(Question entries about shapes)

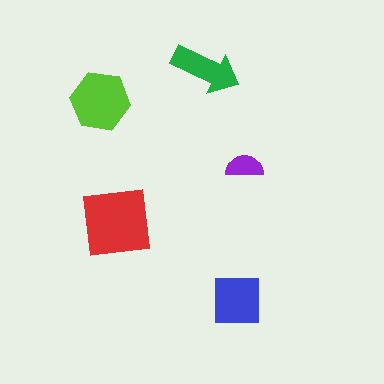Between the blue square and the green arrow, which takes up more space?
The blue square.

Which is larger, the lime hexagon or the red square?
The red square.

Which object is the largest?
The red square.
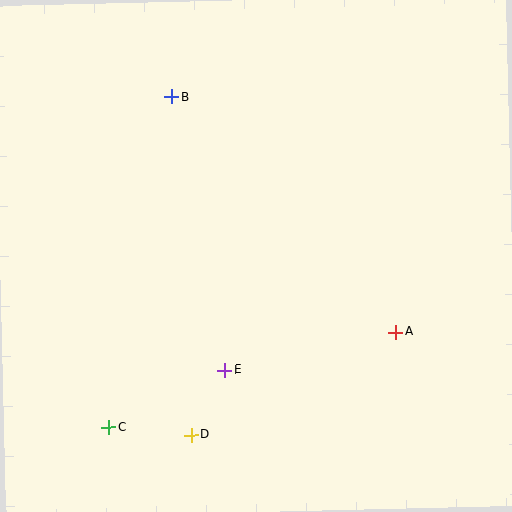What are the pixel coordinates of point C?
Point C is at (109, 427).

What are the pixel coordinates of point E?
Point E is at (225, 370).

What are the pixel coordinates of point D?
Point D is at (191, 435).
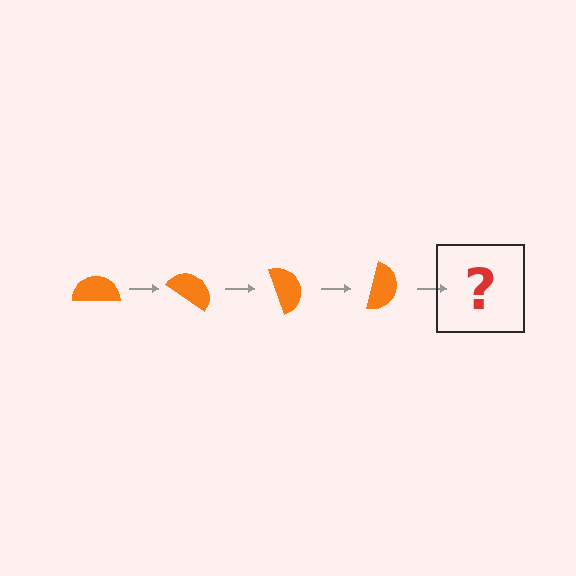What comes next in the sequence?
The next element should be an orange semicircle rotated 140 degrees clockwise.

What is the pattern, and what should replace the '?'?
The pattern is that the semicircle rotates 35 degrees clockwise each step. The '?' should be an orange semicircle rotated 140 degrees clockwise.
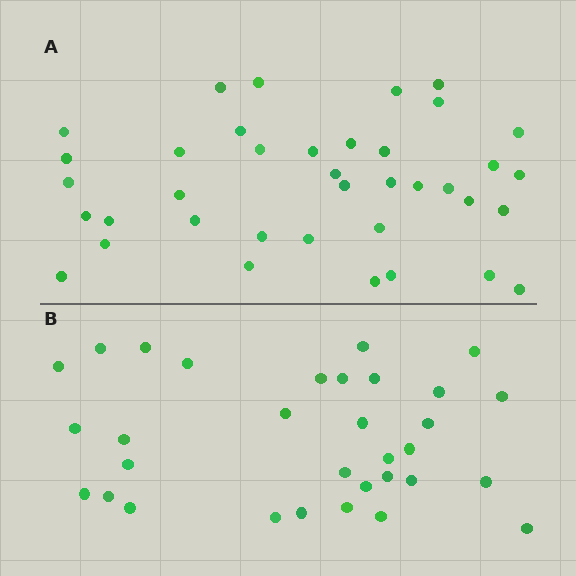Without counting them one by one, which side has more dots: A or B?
Region A (the top region) has more dots.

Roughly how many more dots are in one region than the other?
Region A has about 6 more dots than region B.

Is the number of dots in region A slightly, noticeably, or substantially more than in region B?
Region A has only slightly more — the two regions are fairly close. The ratio is roughly 1.2 to 1.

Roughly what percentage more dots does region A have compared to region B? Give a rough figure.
About 20% more.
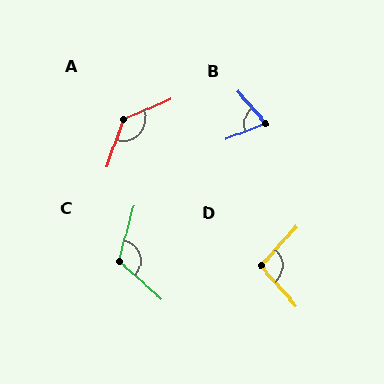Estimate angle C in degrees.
Approximately 116 degrees.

:: What you are asked to do ::
Output exactly the lines from the one containing "Without counting them" through the last line of the records above, both included, leaving out any pictures.

:: Output of the exercise ::
Without counting them one by one, which side has more dots: A or B?
Region A (the top region) has more dots.

Roughly how many more dots are in one region than the other?
Region A has about 6 more dots than region B.

Is the number of dots in region A slightly, noticeably, or substantially more than in region B?
Region A has only slightly more — the two regions are fairly close. The ratio is roughly 1.2 to 1.

Roughly what percentage more dots does region A have compared to region B? Give a rough figure.
About 20% more.
Estimate angle C in degrees.
Approximately 116 degrees.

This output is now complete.